=== RECORD EXCERPTS ===

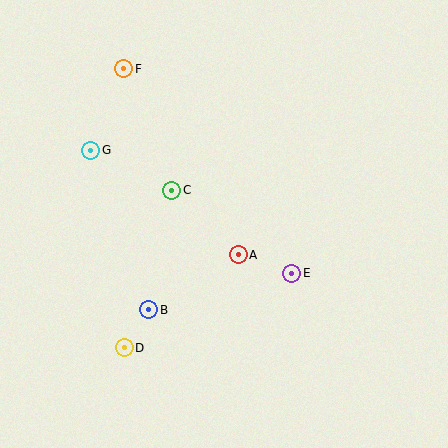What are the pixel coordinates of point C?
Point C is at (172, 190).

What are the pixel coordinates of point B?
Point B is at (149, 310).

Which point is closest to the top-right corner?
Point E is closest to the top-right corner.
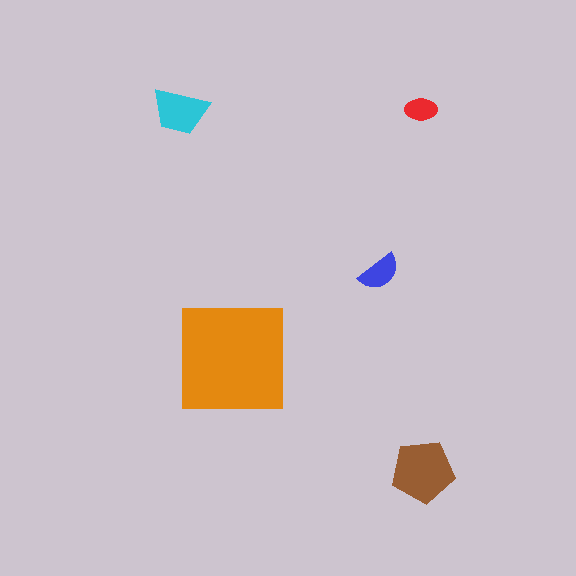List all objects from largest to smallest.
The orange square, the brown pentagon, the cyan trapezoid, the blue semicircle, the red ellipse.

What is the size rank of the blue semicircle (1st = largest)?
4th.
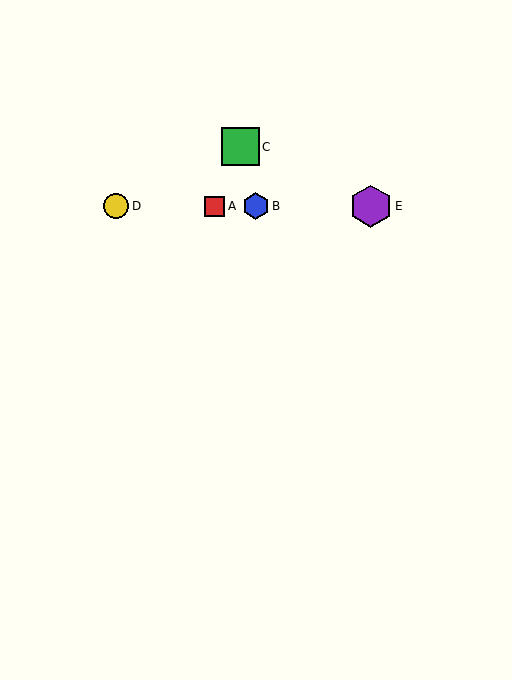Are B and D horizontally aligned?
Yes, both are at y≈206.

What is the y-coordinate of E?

===

◆ **JOB**
Write out again the lines from the one with "List all objects from largest to smallest." through the end of the records exactly, without any of the pictures.

◆ **WRITTEN REPLY**
List all objects from largest to smallest.
The orange square, the brown pentagon, the cyan trapezoid, the blue semicircle, the red ellipse.

What is the size rank of the blue semicircle (1st = largest)?
4th.
Are B and D horizontally aligned?
Yes, both are at y≈206.

What is the y-coordinate of E?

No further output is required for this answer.